(Source data)

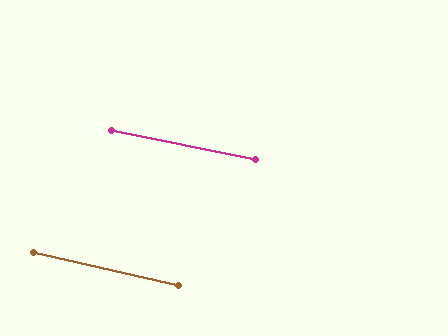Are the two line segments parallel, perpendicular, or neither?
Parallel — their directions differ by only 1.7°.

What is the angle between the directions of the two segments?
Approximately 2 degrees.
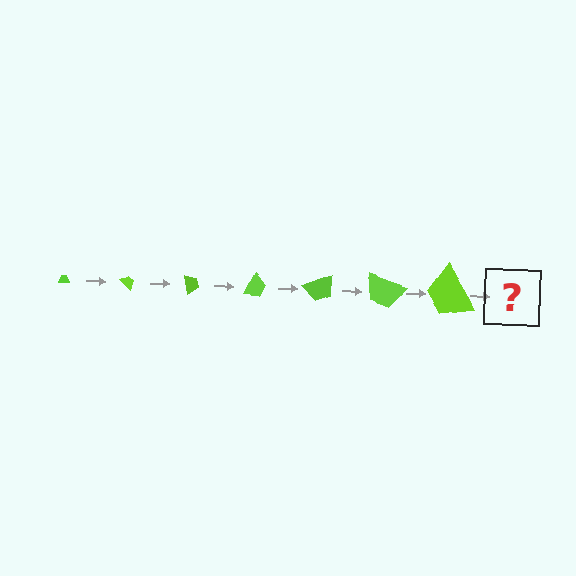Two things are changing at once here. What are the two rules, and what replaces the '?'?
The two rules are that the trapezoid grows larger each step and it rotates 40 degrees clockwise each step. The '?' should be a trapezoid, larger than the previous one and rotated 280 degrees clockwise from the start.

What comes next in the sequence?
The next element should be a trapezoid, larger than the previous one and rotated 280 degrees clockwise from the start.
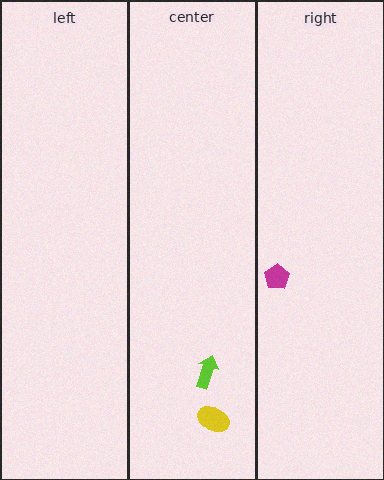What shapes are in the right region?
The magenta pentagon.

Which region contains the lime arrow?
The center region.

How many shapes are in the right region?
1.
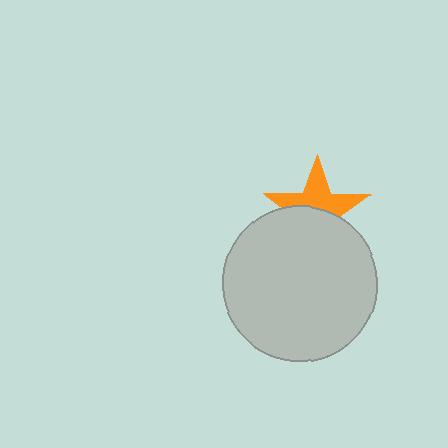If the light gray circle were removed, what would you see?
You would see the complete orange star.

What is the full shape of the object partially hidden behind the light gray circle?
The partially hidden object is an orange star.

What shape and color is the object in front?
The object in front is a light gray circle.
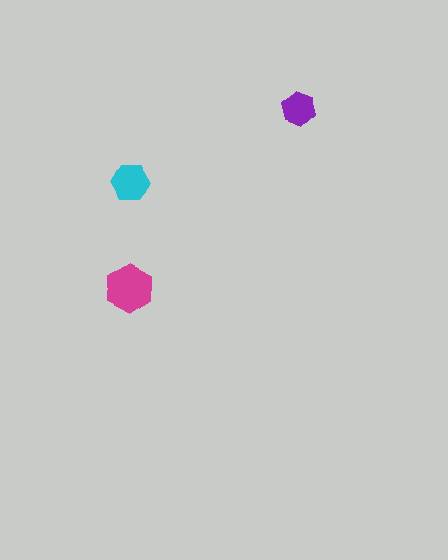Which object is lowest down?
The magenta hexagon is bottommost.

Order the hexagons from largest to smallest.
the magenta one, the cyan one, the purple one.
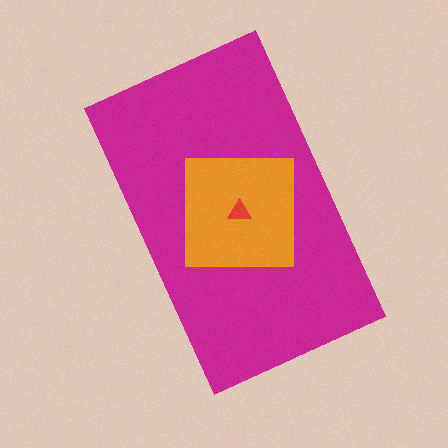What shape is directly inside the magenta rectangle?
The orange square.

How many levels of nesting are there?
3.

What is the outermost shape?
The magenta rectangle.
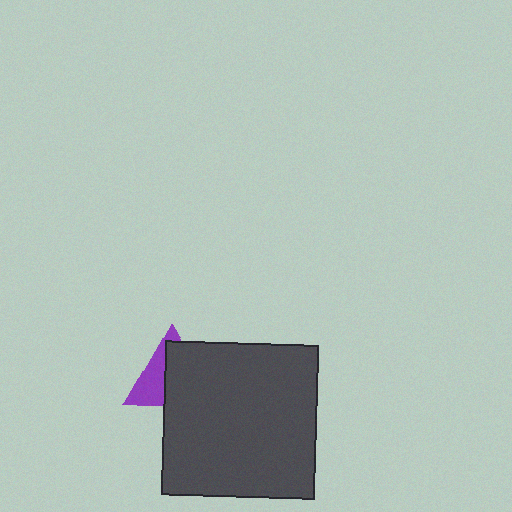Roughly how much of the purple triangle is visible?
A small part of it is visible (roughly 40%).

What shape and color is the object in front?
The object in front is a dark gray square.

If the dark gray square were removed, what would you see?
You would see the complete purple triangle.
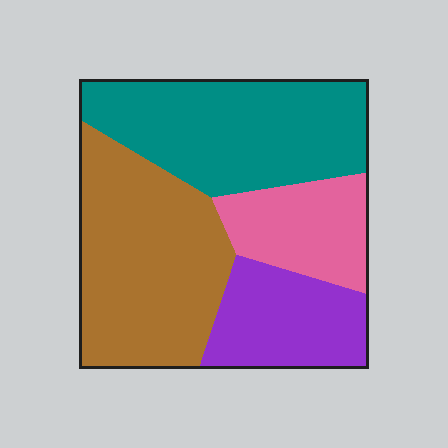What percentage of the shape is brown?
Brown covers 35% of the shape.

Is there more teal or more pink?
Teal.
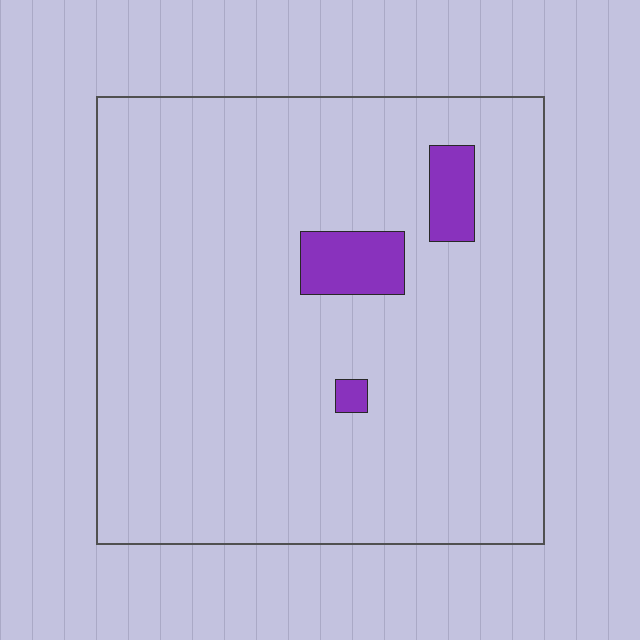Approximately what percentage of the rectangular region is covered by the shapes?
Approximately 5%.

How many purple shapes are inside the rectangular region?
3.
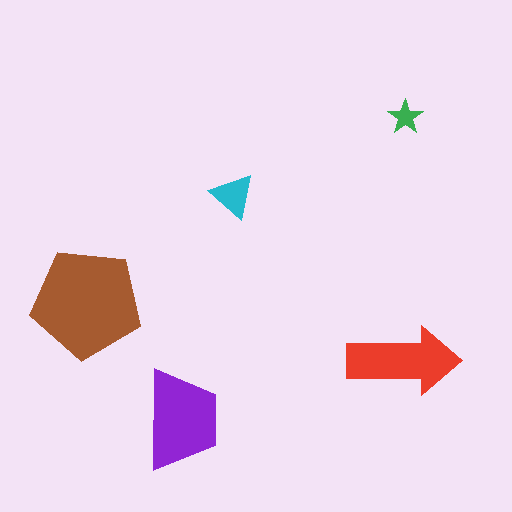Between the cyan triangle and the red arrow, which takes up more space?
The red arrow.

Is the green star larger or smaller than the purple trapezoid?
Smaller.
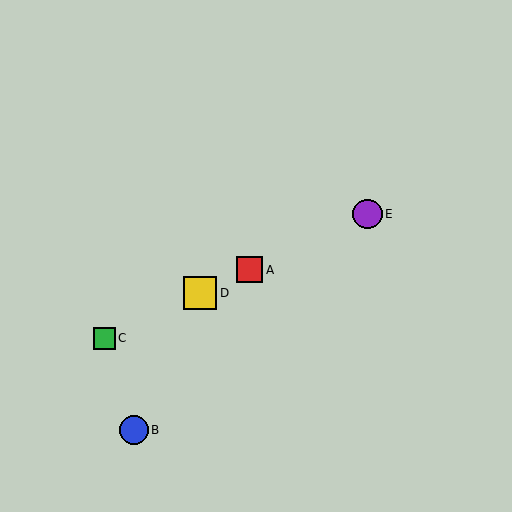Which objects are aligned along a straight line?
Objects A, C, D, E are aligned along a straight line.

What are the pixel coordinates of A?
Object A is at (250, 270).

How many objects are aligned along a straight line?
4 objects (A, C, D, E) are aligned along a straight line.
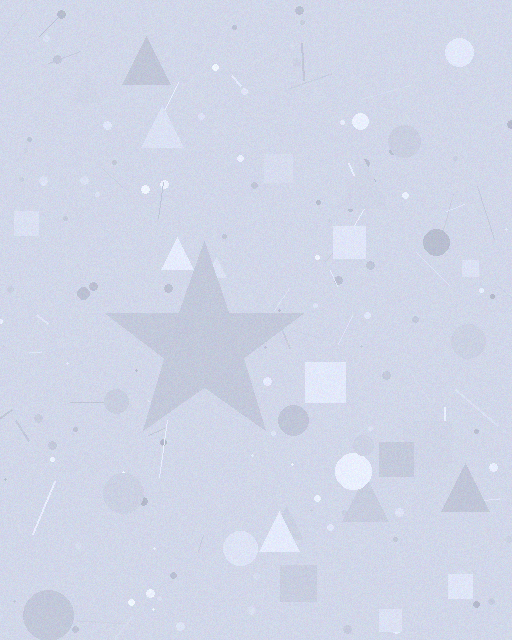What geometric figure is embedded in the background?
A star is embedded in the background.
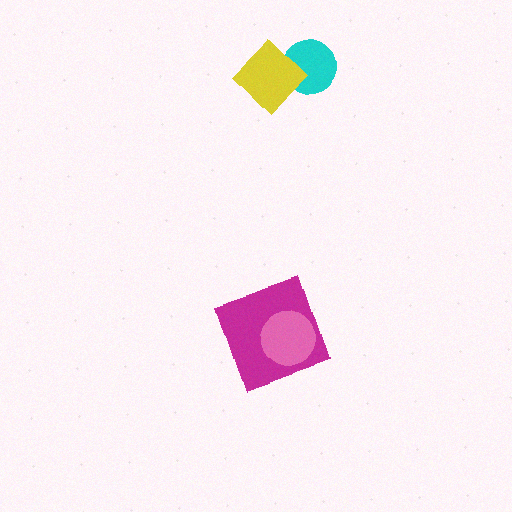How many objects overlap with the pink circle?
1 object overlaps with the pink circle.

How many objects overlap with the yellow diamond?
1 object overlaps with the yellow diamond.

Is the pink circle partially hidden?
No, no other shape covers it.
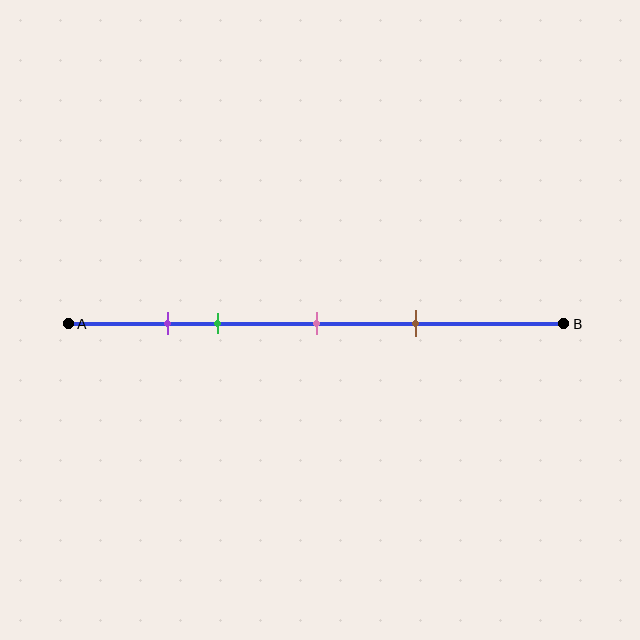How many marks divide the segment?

==

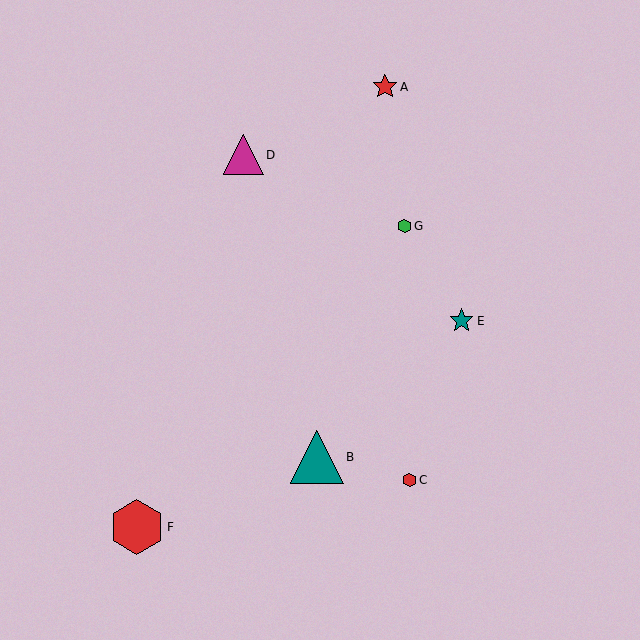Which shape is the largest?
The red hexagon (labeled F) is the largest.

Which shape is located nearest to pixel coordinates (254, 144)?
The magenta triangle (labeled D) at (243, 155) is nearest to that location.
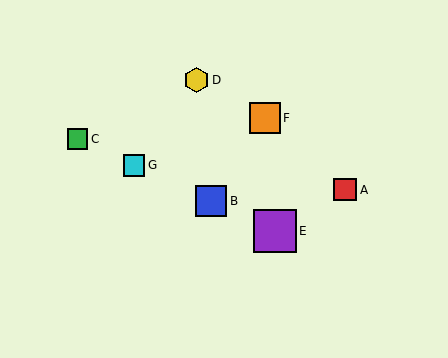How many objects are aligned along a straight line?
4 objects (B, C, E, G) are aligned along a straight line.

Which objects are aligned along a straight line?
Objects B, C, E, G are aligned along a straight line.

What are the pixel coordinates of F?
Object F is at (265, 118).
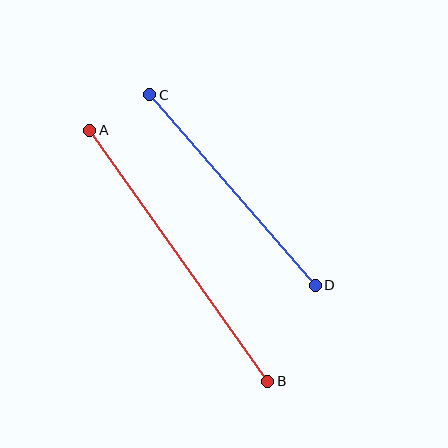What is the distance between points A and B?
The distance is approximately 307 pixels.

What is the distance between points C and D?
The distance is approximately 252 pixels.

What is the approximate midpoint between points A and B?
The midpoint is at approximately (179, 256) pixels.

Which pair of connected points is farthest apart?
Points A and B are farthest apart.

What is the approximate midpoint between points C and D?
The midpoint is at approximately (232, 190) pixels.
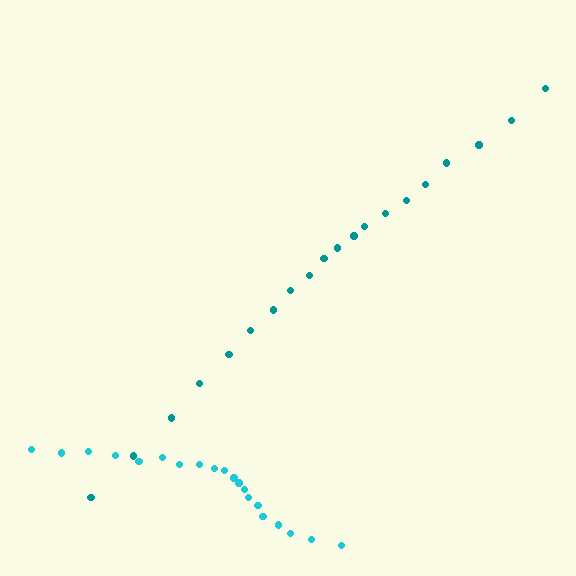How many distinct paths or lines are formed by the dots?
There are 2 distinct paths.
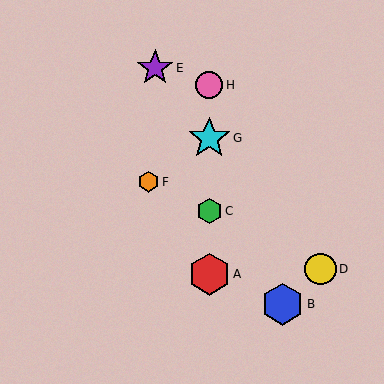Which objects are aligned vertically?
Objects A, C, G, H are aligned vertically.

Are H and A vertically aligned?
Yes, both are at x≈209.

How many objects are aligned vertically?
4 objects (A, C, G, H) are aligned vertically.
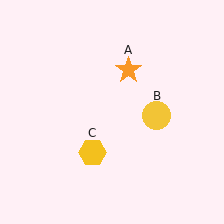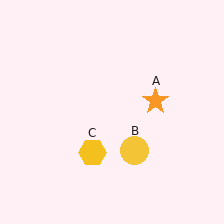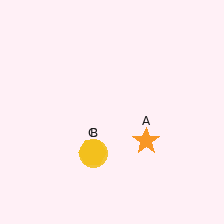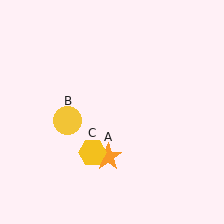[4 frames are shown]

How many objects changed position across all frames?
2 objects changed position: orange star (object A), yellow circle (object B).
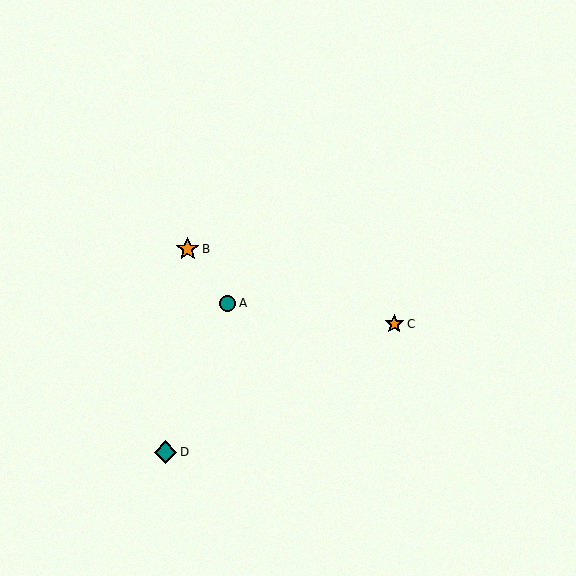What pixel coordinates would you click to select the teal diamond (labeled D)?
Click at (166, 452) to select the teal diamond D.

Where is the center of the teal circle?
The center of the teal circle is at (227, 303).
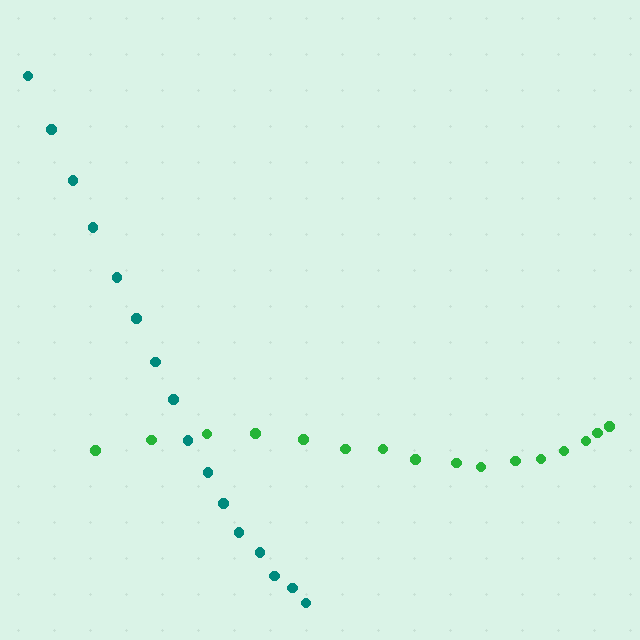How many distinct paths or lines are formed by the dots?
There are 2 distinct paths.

**Your task:** Word for word, repeat the lines above from the one with "Between the cyan" through the one with "How many marks divide the segment?", and nothing beyond them. Omit the pictures.

**Result:**
Between the cyan triangle and the red arrow, which takes up more space?
The red arrow.

Is the green star larger or smaller than the purple trapezoid?
Smaller.
Which objects are aligned along a straight line?
Objects A, C, D, E are aligned along a straight line.

What are the pixel coordinates of A?
Object A is at (250, 270).

How many objects are aligned along a straight line?
4 objects (A, C, D, E) are aligned along a straight line.
What geometric figure is embedded in the background?
A star is embedded in the background.
How many objects overlap with the pink circle?
1 object overlaps with the pink circle.

How many objects overlap with the yellow diamond?
1 object overlaps with the yellow diamond.

Is the pink circle partially hidden?
No, no other shape covers it.
How many marks divide the segment?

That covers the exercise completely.